**WRITTEN EXERCISE**
Transcribe the records that follow exactly. Skip the pictures.

**DATA SHOWN**
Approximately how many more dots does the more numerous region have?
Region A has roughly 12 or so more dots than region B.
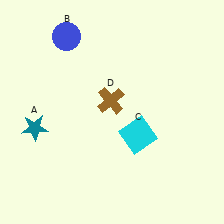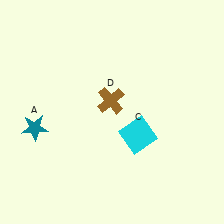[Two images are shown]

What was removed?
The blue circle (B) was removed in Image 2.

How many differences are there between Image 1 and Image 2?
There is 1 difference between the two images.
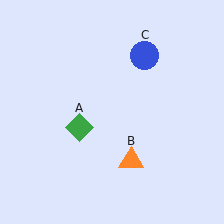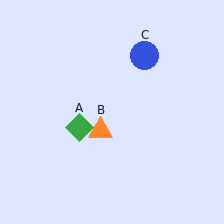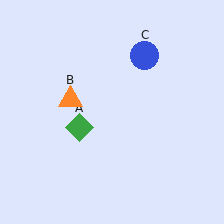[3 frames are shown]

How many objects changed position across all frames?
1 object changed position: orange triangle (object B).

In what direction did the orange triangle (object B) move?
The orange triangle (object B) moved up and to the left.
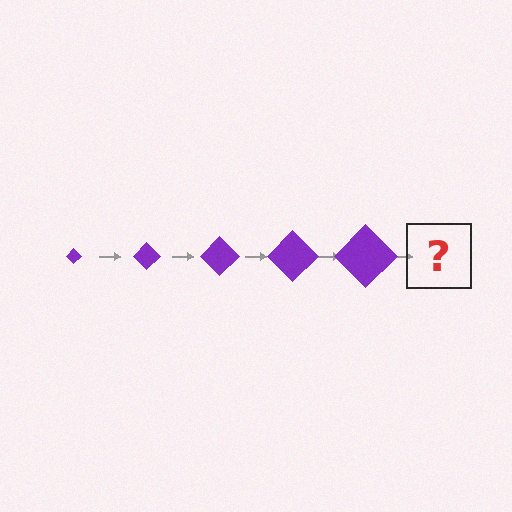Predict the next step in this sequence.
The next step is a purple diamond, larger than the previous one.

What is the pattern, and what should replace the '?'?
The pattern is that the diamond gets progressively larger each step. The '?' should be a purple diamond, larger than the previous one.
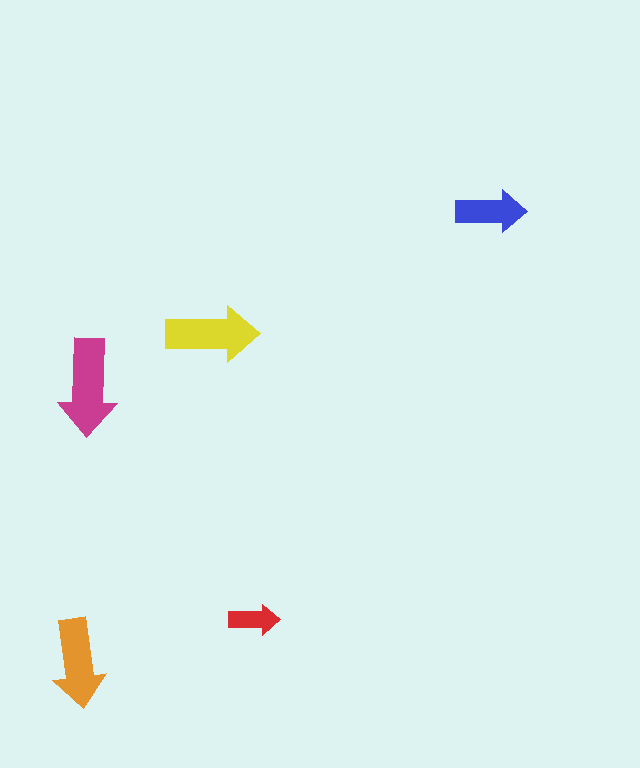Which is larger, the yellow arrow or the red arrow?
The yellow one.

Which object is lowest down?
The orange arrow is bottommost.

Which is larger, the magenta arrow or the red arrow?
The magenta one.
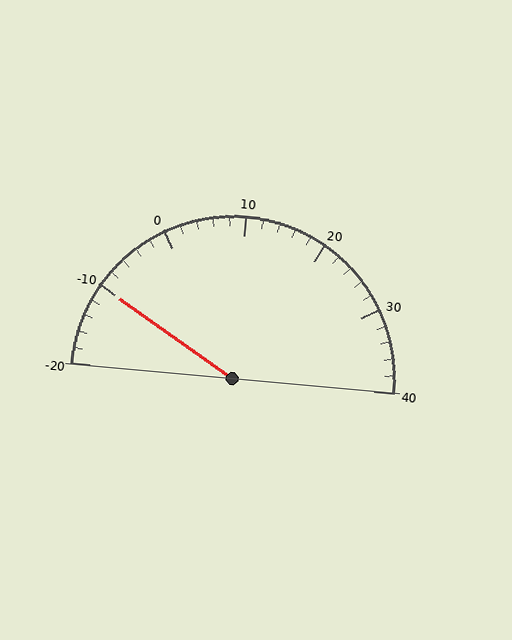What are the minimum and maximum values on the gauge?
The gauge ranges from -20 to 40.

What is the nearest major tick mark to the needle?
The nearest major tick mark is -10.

**SOLUTION TO THE EXERCISE**
Approximately how many more dots does the more numerous region have?
Region A has roughly 12 or so more dots than region B.
[Two images are shown]

What was removed?
The blue circle (B) was removed in Image 2.

How many differences are there between Image 1 and Image 2?
There is 1 difference between the two images.
[3 frames are shown]

How many objects changed position across all frames?
1 object changed position: orange triangle (object B).

In what direction did the orange triangle (object B) move?
The orange triangle (object B) moved up and to the left.
Predict the next step in this sequence.
The next step is a purple diamond, larger than the previous one.

What is the pattern, and what should replace the '?'?
The pattern is that the diamond gets progressively larger each step. The '?' should be a purple diamond, larger than the previous one.
Which is larger, the yellow arrow or the red arrow?
The yellow one.

Which object is lowest down?
The orange arrow is bottommost.

Which is larger, the magenta arrow or the red arrow?
The magenta one.
What are the minimum and maximum values on the gauge?
The gauge ranges from -20 to 40.

What is the nearest major tick mark to the needle?
The nearest major tick mark is -10.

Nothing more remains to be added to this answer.